= OBJECTIVE =
All of the records below should be output exactly.
═════ MATERIAL SHOWN
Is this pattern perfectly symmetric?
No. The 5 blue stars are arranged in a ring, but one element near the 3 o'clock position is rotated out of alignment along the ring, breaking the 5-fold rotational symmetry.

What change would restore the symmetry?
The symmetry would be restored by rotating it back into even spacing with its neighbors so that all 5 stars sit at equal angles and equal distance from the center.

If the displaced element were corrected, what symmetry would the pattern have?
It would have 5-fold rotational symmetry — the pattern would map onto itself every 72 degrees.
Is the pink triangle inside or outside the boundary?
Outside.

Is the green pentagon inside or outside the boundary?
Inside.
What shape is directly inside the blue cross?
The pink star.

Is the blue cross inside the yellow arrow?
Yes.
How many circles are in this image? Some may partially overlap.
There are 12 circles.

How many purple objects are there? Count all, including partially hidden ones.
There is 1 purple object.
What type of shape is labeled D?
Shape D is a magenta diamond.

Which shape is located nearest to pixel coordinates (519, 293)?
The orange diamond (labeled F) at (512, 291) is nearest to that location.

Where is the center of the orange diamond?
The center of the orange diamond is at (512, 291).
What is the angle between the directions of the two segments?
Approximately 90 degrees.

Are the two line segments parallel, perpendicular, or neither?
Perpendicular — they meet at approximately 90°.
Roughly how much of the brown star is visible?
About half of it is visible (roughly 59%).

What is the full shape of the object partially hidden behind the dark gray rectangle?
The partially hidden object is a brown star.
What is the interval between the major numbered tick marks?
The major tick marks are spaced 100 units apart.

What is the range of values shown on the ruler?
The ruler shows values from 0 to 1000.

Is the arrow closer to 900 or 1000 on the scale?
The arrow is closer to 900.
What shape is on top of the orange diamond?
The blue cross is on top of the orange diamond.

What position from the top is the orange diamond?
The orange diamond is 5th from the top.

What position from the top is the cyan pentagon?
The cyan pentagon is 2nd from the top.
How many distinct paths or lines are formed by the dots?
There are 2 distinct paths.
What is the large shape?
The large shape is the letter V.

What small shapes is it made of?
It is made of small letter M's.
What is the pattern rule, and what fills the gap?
══════════
= PROBLEM SOLUTION =
Is this pattern perfectly symmetric?
No. The 5 blue stars are arranged in a ring, but one element near the 3 o'clock position is rotated out of alignment along the ring, breaking the 5-fold rotational symmetry.

What change would restore the symmetry?
The symmetry would be restored by rotating it back into even spacing with its neighbors so that all 5 stars sit at equal angles and equal distance from the center.

If the displaced element were corrected, what symmetry would the pattern have?
It would have 5-fold rotational symmetry — the pattern would map onto itself every 72 degrees.
Is the pink triangle inside or outside the boundary?
Outside.

Is the green pentagon inside or outside the boundary?
Inside.
What shape is directly inside the blue cross?
The pink star.

Is the blue cross inside the yellow arrow?
Yes.
How many circles are in this image? Some may partially overlap.
There are 12 circles.

How many purple objects are there? Count all, including partially hidden ones.
There is 1 purple object.
What type of shape is labeled D?
Shape D is a magenta diamond.

Which shape is located nearest to pixel coordinates (519, 293)?
The orange diamond (labeled F) at (512, 291) is nearest to that location.

Where is the center of the orange diamond?
The center of the orange diamond is at (512, 291).
What is the angle between the directions of the two segments?
Approximately 90 degrees.

Are the two line segments parallel, perpendicular, or neither?
Perpendicular — they meet at approximately 90°.
Roughly how much of the brown star is visible?
About half of it is visible (roughly 59%).

What is the full shape of the object partially hidden behind the dark gray rectangle?
The partially hidden object is a brown star.
What is the interval between the major numbered tick marks?
The major tick marks are spaced 100 units apart.

What is the range of values shown on the ruler?
The ruler shows values from 0 to 1000.

Is the arrow closer to 900 or 1000 on the scale?
The arrow is closer to 900.
What shape is on top of the orange diamond?
The blue cross is on top of the orange diamond.

What position from the top is the orange diamond?
The orange diamond is 5th from the top.

What position from the top is the cyan pentagon?
The cyan pentagon is 2nd from the top.
How many distinct paths or lines are formed by the dots?
There are 2 distinct paths.
What is the large shape?
The large shape is the letter V.

What small shapes is it made of?
It is made of small letter M's.
What is the pattern rule, and what fills the gap?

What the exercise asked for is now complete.